The request: Exactly and only the lines from the one containing "How many objects overlap with the brown" through the close of the entries below are to be set down.

Provided data:

-*-*-

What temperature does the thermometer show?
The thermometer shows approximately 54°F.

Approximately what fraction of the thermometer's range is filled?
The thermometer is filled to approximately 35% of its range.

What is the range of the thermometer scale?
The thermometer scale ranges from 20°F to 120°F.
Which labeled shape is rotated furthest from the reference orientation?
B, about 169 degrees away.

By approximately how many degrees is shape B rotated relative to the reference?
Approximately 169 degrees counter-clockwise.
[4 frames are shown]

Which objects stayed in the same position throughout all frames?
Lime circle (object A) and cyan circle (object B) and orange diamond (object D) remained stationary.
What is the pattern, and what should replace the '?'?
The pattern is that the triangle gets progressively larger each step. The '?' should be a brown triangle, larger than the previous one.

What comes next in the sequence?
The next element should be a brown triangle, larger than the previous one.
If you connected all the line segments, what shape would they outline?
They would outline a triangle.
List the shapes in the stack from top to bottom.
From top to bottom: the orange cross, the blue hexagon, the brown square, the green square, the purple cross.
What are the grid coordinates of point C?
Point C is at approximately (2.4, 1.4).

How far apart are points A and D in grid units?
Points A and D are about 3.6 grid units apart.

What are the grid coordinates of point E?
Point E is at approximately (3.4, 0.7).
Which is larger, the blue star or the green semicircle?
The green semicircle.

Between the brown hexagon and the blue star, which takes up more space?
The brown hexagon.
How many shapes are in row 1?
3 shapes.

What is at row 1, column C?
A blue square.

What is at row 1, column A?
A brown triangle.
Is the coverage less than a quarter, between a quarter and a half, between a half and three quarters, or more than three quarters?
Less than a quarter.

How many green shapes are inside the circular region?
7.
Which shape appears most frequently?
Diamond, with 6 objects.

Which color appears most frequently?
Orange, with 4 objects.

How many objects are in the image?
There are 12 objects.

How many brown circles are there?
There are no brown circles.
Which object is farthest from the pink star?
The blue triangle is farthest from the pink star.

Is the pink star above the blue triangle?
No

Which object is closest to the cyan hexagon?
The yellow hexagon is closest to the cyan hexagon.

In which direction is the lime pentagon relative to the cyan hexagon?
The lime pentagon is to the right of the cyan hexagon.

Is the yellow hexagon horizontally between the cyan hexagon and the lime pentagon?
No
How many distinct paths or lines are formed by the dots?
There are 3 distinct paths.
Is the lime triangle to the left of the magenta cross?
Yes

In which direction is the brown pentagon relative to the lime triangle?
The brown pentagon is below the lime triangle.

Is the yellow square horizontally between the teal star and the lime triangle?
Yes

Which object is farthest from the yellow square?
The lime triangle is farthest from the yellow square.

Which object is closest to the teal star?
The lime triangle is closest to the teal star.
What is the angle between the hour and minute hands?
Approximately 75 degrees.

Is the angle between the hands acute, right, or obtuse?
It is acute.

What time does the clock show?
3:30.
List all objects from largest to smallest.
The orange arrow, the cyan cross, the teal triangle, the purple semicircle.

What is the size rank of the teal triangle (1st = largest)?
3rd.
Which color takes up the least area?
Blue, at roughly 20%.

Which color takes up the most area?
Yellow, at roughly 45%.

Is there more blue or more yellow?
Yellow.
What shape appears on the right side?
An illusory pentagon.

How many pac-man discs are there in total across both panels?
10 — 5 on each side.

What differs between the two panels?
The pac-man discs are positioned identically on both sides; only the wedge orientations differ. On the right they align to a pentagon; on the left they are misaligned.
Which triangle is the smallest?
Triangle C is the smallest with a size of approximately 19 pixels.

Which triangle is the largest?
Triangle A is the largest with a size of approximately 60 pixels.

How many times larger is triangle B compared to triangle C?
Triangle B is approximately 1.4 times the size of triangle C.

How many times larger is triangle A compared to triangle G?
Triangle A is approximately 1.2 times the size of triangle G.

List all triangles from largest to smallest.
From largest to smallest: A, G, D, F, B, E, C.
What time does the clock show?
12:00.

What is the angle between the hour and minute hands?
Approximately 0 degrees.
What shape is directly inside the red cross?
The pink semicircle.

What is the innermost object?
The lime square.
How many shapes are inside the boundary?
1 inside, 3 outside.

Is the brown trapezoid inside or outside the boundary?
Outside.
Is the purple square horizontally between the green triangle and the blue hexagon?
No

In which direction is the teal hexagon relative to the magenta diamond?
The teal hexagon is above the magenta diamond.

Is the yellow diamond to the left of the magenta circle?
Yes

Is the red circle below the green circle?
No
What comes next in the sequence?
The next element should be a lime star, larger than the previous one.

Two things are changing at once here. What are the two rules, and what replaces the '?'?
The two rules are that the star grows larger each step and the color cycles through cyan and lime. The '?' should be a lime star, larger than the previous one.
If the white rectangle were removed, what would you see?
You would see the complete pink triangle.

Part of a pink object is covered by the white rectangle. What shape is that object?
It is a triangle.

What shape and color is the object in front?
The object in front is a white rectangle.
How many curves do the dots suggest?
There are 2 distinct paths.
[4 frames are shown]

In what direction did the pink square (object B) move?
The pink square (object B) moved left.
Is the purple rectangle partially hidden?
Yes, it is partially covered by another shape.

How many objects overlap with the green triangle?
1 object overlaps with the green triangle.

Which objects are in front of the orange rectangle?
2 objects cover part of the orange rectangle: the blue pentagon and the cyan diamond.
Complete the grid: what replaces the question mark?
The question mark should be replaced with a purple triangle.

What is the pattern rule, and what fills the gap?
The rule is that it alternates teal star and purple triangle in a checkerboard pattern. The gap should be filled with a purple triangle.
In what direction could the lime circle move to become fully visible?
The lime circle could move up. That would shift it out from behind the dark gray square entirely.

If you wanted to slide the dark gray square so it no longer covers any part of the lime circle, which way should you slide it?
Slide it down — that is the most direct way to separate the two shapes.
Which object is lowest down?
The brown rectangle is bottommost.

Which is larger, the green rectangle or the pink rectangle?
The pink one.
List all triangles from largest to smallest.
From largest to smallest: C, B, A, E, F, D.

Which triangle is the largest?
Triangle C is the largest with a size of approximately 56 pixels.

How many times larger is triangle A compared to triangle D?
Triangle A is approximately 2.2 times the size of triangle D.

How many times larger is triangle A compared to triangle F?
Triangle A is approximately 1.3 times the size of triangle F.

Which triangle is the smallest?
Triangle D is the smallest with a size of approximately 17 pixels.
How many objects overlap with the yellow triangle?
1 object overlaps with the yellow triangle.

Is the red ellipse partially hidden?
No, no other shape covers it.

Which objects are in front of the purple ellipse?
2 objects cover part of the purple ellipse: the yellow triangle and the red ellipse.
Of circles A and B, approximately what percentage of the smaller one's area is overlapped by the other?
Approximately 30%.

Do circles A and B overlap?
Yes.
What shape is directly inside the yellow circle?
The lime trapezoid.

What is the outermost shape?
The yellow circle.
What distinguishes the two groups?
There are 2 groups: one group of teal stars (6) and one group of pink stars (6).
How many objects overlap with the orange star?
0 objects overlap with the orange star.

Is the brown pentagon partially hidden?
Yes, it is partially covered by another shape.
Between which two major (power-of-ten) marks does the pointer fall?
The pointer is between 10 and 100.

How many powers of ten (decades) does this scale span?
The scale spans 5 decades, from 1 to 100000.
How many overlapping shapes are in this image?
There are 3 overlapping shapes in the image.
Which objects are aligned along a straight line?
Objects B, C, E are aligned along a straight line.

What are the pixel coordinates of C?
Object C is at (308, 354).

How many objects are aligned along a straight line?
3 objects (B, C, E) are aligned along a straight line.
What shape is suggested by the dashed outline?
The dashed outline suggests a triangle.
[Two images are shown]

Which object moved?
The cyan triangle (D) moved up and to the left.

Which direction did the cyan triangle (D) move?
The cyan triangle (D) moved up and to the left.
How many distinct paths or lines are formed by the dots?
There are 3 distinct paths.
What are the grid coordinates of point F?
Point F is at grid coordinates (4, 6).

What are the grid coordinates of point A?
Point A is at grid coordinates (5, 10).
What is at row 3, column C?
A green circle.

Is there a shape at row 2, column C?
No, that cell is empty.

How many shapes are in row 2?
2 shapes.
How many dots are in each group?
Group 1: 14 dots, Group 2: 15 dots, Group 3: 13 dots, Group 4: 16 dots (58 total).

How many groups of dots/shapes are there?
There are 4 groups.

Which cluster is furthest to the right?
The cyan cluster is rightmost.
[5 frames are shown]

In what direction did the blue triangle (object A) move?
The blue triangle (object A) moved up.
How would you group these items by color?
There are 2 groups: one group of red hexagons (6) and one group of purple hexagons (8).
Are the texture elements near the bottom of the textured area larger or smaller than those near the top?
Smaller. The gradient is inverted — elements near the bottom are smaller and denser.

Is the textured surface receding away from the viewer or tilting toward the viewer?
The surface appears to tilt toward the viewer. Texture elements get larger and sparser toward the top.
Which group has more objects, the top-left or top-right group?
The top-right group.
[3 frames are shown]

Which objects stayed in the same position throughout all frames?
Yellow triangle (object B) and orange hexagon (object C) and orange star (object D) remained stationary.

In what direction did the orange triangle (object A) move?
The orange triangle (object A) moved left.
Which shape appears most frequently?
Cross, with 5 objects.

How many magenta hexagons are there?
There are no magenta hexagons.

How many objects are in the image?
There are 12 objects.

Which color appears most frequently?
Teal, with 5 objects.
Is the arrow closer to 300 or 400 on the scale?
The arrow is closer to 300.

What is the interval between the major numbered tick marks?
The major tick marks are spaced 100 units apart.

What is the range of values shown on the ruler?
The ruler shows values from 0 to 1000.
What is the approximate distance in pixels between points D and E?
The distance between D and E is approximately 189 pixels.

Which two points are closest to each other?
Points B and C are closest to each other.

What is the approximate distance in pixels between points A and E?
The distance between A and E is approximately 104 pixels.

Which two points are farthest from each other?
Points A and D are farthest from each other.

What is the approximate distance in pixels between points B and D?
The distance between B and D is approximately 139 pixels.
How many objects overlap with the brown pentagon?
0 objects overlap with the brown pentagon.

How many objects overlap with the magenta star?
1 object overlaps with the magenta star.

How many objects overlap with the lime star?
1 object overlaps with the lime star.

-*-*-

Exercise solution:
How many objects overlap with the brown pentagon?
0 objects overlap with the brown pentagon.

How many objects overlap with the magenta star?
1 object overlaps with the magenta star.

How many objects overlap with the lime star?
1 object overlaps with the lime star.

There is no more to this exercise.